%%

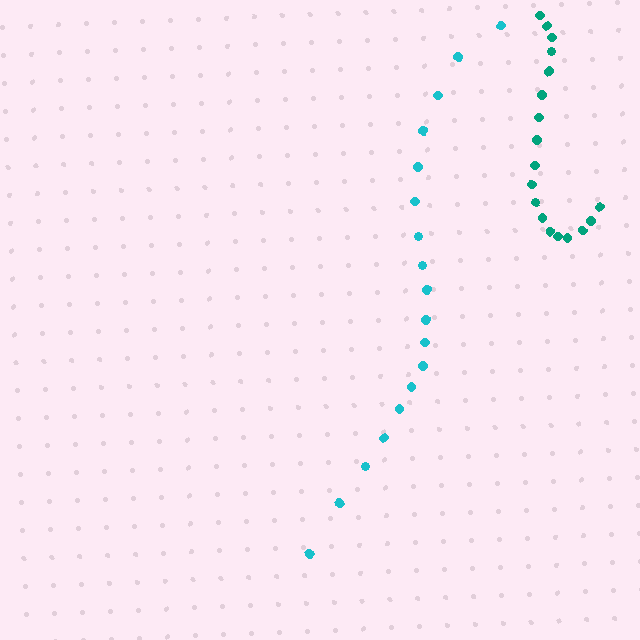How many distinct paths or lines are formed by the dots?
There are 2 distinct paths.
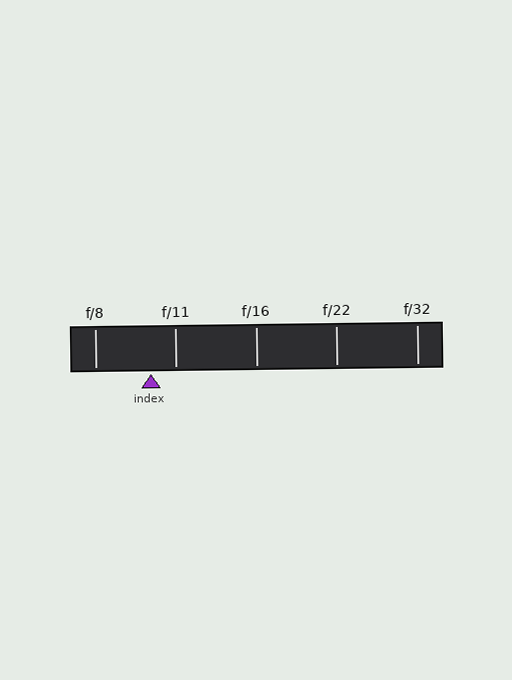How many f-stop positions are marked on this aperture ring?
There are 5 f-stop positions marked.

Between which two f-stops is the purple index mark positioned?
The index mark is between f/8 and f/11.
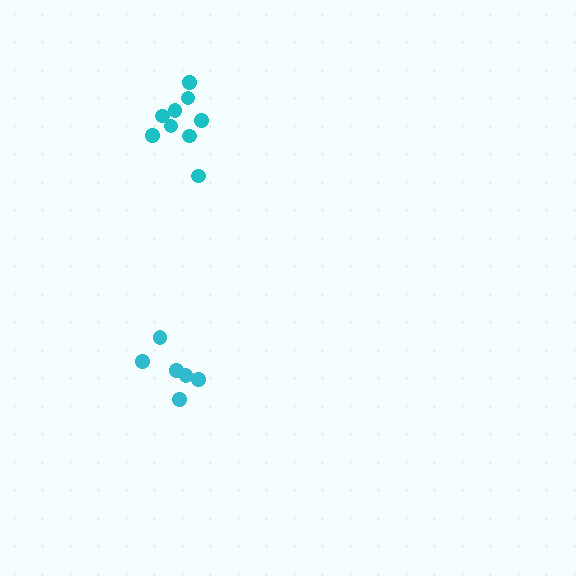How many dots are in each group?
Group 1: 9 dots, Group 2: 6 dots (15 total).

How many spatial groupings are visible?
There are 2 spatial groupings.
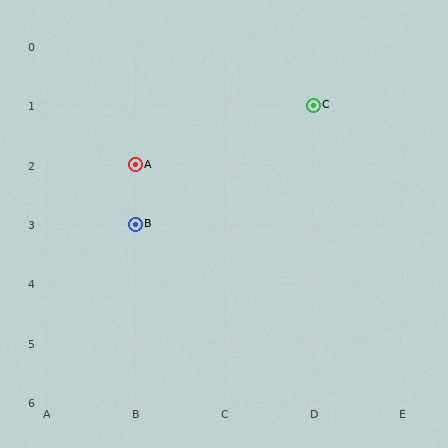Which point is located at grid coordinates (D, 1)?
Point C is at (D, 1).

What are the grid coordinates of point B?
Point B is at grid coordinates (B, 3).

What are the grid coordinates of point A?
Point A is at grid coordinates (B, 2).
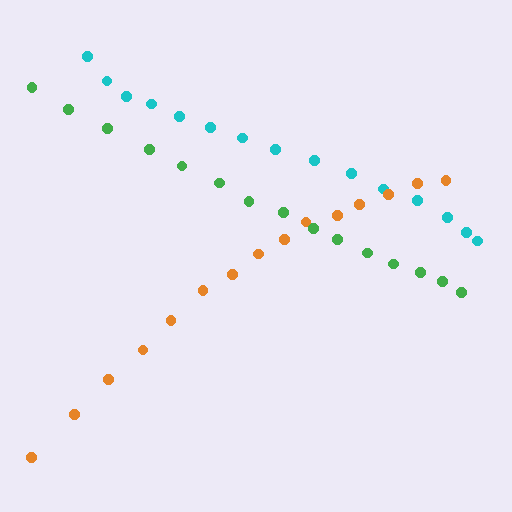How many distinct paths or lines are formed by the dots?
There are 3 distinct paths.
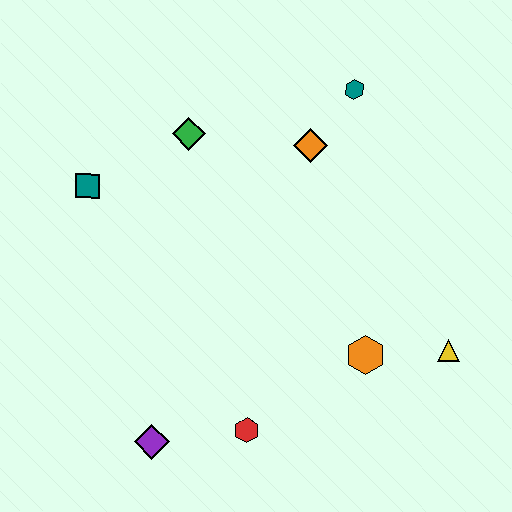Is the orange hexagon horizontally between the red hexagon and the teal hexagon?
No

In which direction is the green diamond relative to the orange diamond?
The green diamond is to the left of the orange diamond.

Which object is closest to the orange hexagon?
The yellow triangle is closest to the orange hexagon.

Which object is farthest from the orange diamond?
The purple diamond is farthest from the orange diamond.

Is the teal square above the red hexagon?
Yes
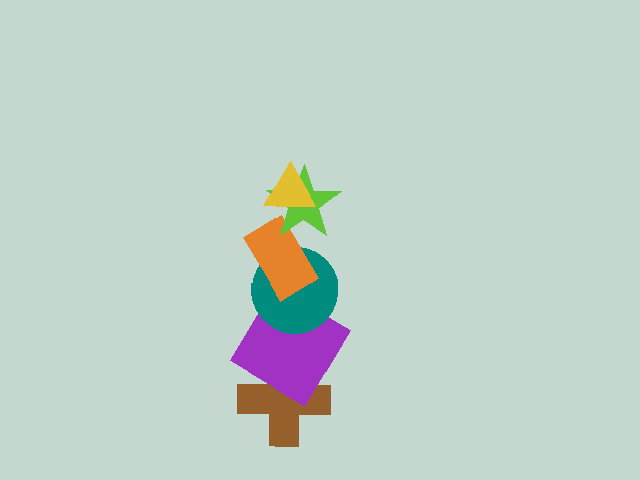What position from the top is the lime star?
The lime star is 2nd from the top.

%%

* **What is required**: Copy every record above exactly, leaving out any pictures.

* **Solution for this exercise**:
How many distinct paths or lines are formed by the dots?
There are 2 distinct paths.
How many f-stop positions are marked on this aperture ring?
There are 5 f-stop positions marked.

Between which two f-stops is the purple index mark positioned?
The index mark is between f/8 and f/11.
How many dots are in each group?
Group 1: 9 dots, Group 2: 6 dots (15 total).

How many spatial groupings are visible?
There are 2 spatial groupings.
Which point is located at grid coordinates (D, 1)?
Point C is at (D, 1).

What are the grid coordinates of point B?
Point B is at grid coordinates (B, 3).

What are the grid coordinates of point A?
Point A is at grid coordinates (B, 2).
How many distinct paths or lines are formed by the dots?
There are 3 distinct paths.
Is the orange hexagon horizontally between the red hexagon and the teal hexagon?
No

In which direction is the green diamond relative to the orange diamond?
The green diamond is to the left of the orange diamond.

Which object is closest to the orange hexagon?
The yellow triangle is closest to the orange hexagon.

Which object is farthest from the orange diamond?
The purple diamond is farthest from the orange diamond.

Is the teal square above the red hexagon?
Yes
What position from the top is the lime star?
The lime star is 2nd from the top.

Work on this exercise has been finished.